(Source data)
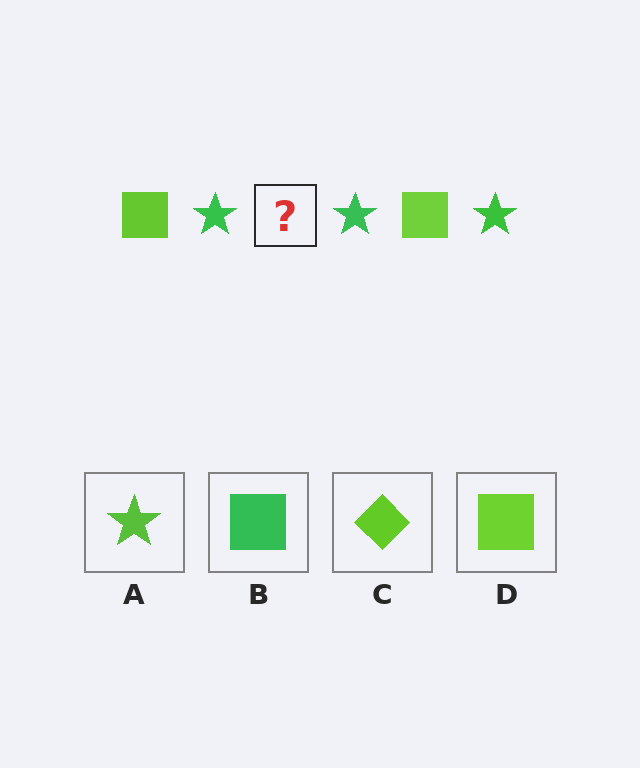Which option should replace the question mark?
Option D.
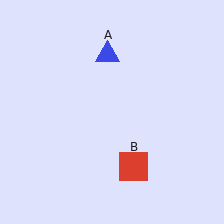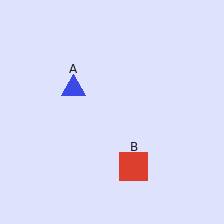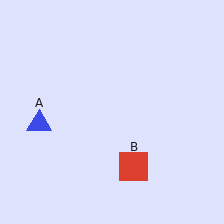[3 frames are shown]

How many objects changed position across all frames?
1 object changed position: blue triangle (object A).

### Work instructions
Reproduce the listing exactly. Leave its pictures out.

### Answer to the problem
Which option should replace the question mark?
Option D.
[3 frames are shown]

How many objects changed position across all frames?
1 object changed position: blue triangle (object A).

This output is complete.